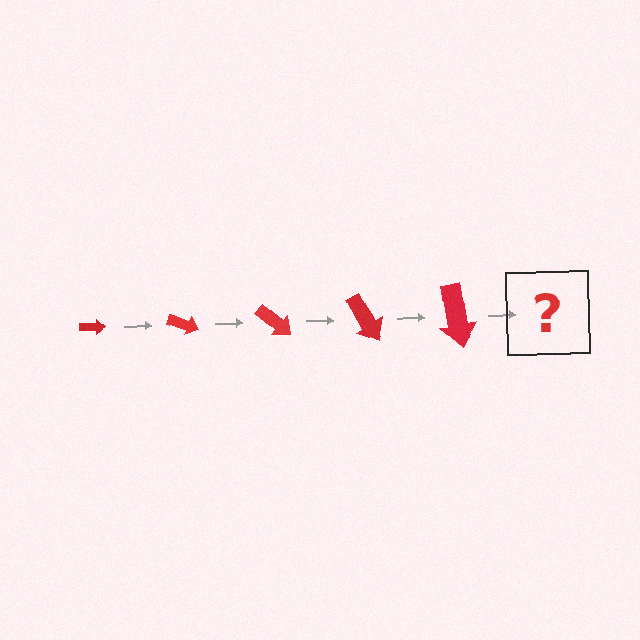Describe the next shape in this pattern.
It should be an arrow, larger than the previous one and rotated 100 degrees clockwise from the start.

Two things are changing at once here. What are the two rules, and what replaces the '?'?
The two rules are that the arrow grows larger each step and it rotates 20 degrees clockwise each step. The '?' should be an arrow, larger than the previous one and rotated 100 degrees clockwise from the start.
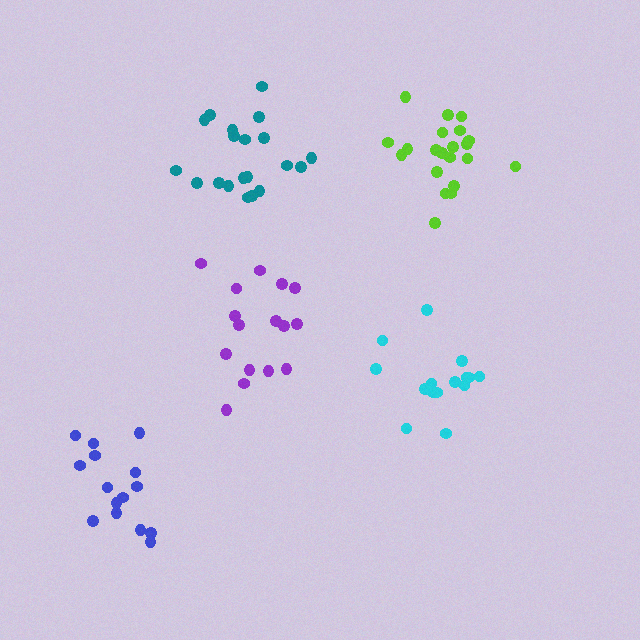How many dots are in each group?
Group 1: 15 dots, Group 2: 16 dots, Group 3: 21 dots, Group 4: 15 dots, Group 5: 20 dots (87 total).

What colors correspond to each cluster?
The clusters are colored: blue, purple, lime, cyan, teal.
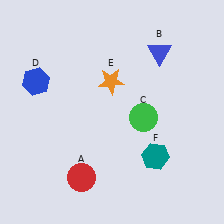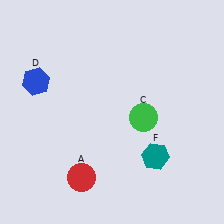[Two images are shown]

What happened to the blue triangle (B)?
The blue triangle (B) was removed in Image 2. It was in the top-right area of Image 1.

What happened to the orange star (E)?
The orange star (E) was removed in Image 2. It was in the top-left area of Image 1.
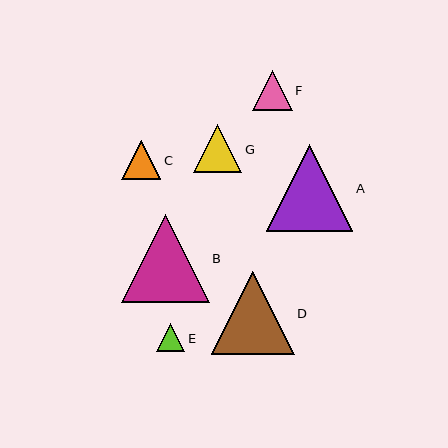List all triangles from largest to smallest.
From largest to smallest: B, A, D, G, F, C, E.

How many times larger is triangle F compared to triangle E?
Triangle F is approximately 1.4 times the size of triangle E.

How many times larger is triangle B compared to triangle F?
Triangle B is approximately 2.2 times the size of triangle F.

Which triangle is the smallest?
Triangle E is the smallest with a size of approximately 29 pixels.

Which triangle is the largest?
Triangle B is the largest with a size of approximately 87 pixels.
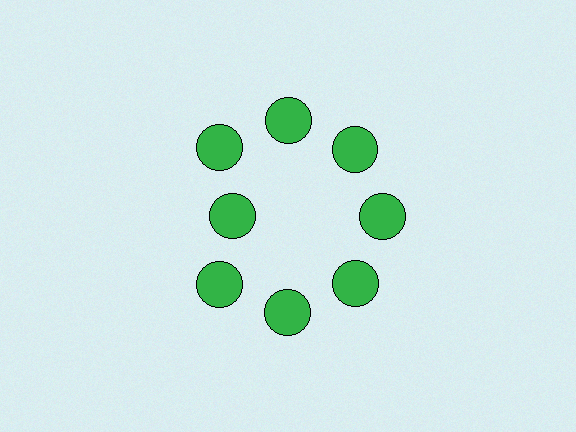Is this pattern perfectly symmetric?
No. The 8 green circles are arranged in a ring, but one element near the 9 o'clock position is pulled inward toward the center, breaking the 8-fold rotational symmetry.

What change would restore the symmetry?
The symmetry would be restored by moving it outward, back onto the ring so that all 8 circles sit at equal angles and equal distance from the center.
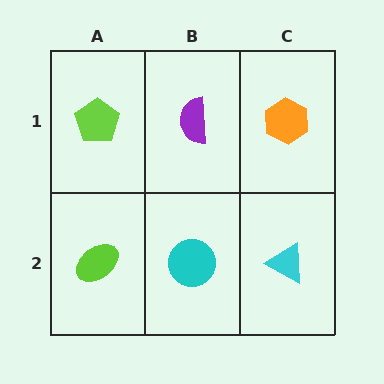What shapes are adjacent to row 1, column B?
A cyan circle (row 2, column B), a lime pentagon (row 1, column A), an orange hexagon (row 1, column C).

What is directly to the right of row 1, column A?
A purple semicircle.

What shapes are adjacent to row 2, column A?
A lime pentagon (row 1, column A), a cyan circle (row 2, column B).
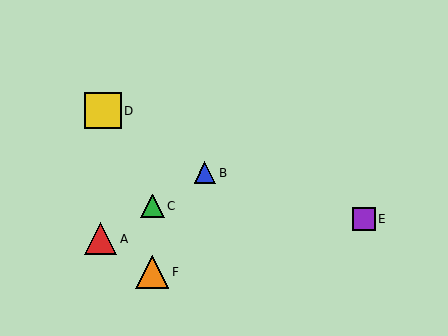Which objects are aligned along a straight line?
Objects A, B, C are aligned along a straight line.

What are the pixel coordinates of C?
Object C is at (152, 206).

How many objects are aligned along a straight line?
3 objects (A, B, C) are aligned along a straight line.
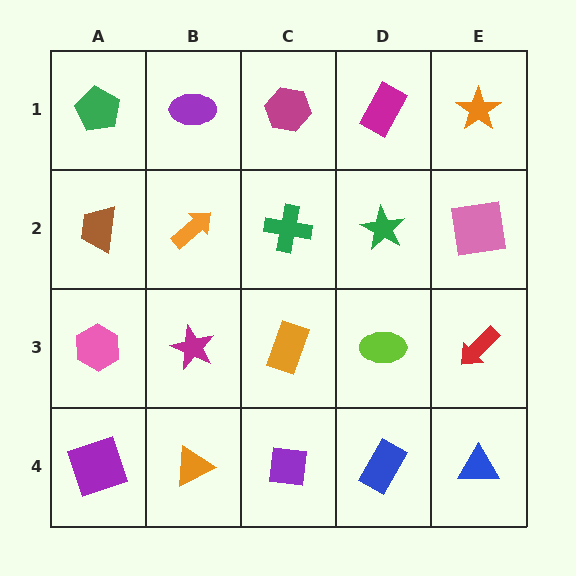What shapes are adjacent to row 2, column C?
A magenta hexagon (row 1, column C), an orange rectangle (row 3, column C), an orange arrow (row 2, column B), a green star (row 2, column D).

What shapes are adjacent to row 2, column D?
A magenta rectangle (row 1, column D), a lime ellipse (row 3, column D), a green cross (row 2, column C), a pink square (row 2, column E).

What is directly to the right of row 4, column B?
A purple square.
──────────────────────────────
## AIM OF THE EXERCISE
Print the records above exactly as they stand, but leave out the pictures.

## SOLUTION FOR THIS PROBLEM
Describe the next shape in this pattern.
It should be an arrow, larger than the previous one and rotated 100 degrees clockwise from the start.

Two things are changing at once here. What are the two rules, and what replaces the '?'?
The two rules are that the arrow grows larger each step and it rotates 20 degrees clockwise each step. The '?' should be an arrow, larger than the previous one and rotated 100 degrees clockwise from the start.
How many dots are in each group?
Group 1: 15 dots, Group 2: 16 dots, Group 3: 21 dots, Group 4: 15 dots, Group 5: 20 dots (87 total).

What colors correspond to each cluster?
The clusters are colored: blue, purple, lime, cyan, teal.
[Two images are shown]

What happened to the blue triangle (B)?
The blue triangle (B) was removed in Image 2. It was in the top-right area of Image 1.

What happened to the orange star (E)?
The orange star (E) was removed in Image 2. It was in the top-left area of Image 1.
List all triangles from largest to smallest.
From largest to smallest: B, A, D, G, F, C, E.

How many times larger is triangle F compared to triangle E?
Triangle F is approximately 1.4 times the size of triangle E.

How many times larger is triangle B compared to triangle F?
Triangle B is approximately 2.2 times the size of triangle F.

Which triangle is the smallest?
Triangle E is the smallest with a size of approximately 29 pixels.

Which triangle is the largest?
Triangle B is the largest with a size of approximately 87 pixels.
Is this pattern perfectly symmetric?
No. The 8 green circles are arranged in a ring, but one element near the 9 o'clock position is pulled inward toward the center, breaking the 8-fold rotational symmetry.

What change would restore the symmetry?
The symmetry would be restored by moving it outward, back onto the ring so that all 8 circles sit at equal angles and equal distance from the center.
What shapes are adjacent to row 1, column B?
A cyan circle (row 2, column B), a lime pentagon (row 1, column A), an orange hexagon (row 1, column C).

What is directly to the right of row 1, column A?
A purple semicircle.

What shapes are adjacent to row 2, column A?
A lime pentagon (row 1, column A), a cyan circle (row 2, column B).
Which objects are aligned along a straight line?
Objects A, B, C are aligned along a straight line.

What are the pixel coordinates of C?
Object C is at (152, 206).

How many objects are aligned along a straight line?
3 objects (A, B, C) are aligned along a straight line.
What shapes are adjacent to row 2, column C?
A magenta hexagon (row 1, column C), an orange rectangle (row 3, column C), an orange arrow (row 2, column B), a green star (row 2, column D).

What shapes are adjacent to row 2, column D?
A magenta rectangle (row 1, column D), a lime ellipse (row 3, column D), a green cross (row 2, column C), a pink square (row 2, column E).

What is directly to the right of row 4, column B?
A purple square.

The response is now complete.